Some records:
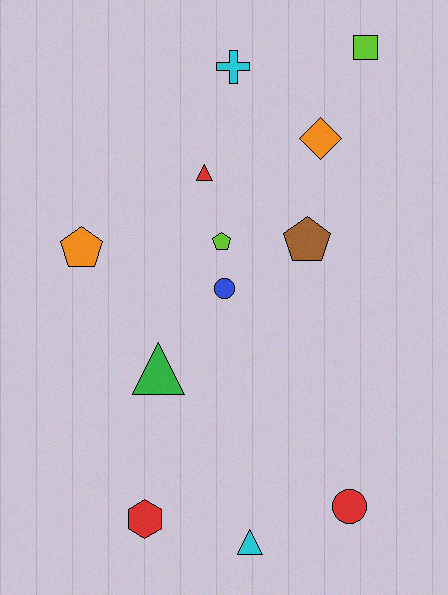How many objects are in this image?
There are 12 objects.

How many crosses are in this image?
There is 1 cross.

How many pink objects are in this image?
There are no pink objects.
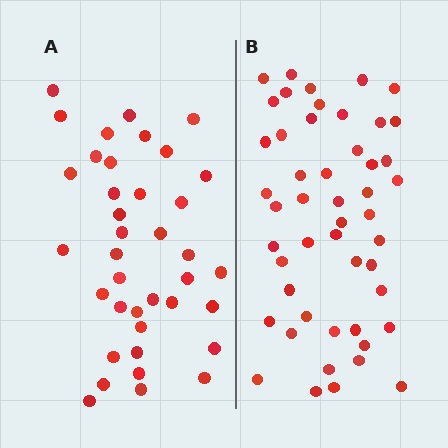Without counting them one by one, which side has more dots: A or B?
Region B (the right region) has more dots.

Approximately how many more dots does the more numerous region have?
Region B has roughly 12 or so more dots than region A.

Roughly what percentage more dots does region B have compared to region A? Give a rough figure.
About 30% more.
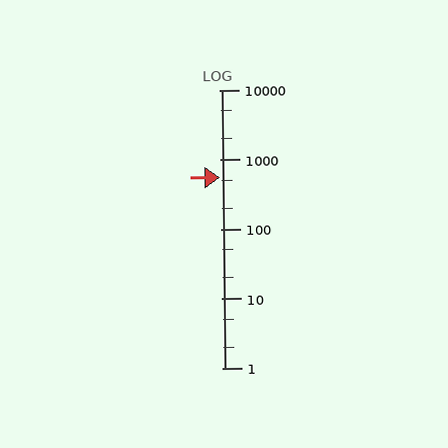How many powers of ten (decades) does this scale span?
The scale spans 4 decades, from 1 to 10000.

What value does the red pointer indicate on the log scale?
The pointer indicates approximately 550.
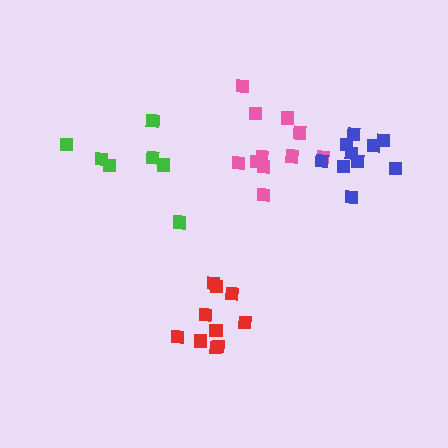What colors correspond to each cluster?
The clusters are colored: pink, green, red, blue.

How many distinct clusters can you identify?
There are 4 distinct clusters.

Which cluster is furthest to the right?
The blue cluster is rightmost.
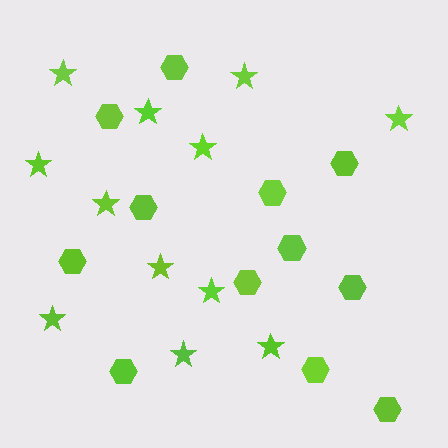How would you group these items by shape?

---

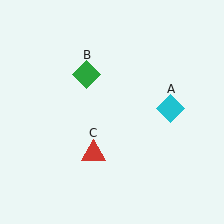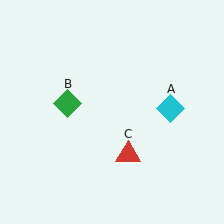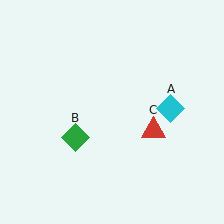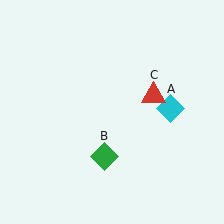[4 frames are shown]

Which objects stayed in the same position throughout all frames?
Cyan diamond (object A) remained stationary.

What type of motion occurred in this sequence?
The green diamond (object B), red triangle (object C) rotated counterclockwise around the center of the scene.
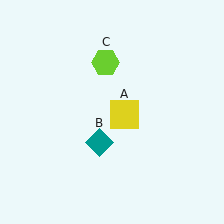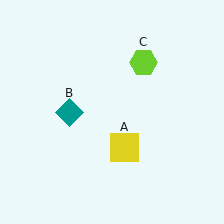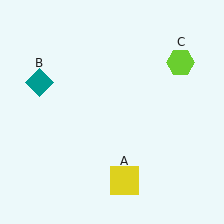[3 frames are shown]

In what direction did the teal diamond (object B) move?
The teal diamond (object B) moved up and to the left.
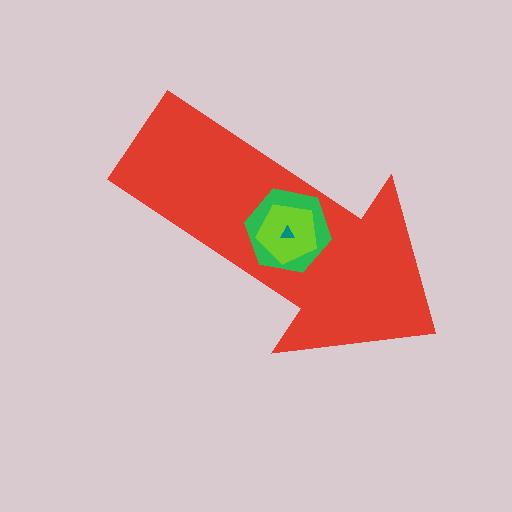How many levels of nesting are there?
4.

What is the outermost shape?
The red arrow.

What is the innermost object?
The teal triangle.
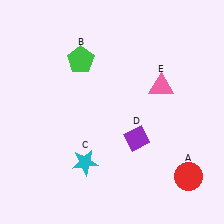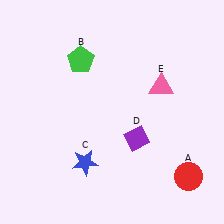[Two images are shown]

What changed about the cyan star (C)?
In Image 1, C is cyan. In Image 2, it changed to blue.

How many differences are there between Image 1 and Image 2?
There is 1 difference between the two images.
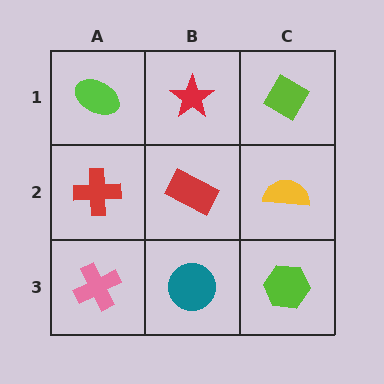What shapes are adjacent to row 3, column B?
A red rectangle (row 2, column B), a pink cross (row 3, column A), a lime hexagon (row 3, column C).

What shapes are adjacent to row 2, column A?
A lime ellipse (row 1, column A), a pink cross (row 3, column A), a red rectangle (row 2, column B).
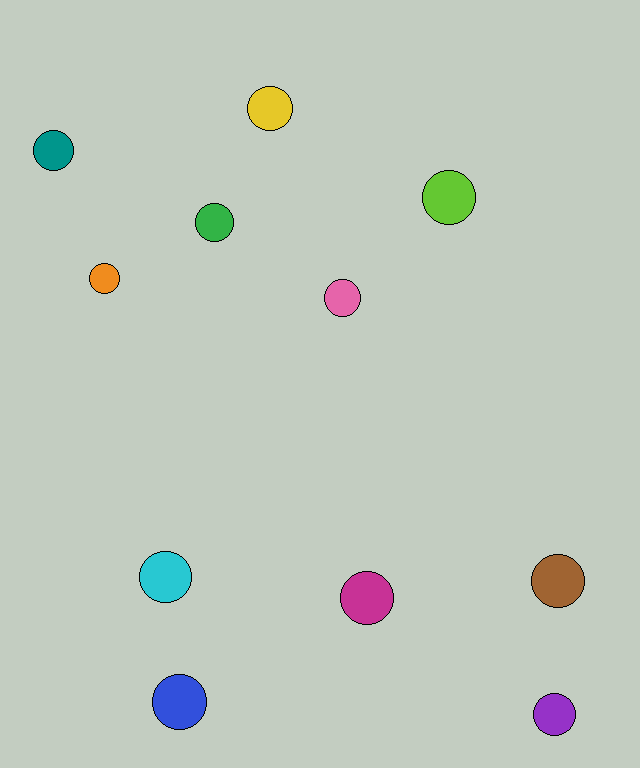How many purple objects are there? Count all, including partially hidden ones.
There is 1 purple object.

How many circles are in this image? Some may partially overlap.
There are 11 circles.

- [Requirement]:
Give again the lines from "Which cluster is furthest to the right?" to "How would you group these items by shape?" exactly, both of those lines included, and do not include any pictures.

- [Finished exercise]:
Which cluster is furthest to the right?
The blue cluster is rightmost.
How would you group these items by shape?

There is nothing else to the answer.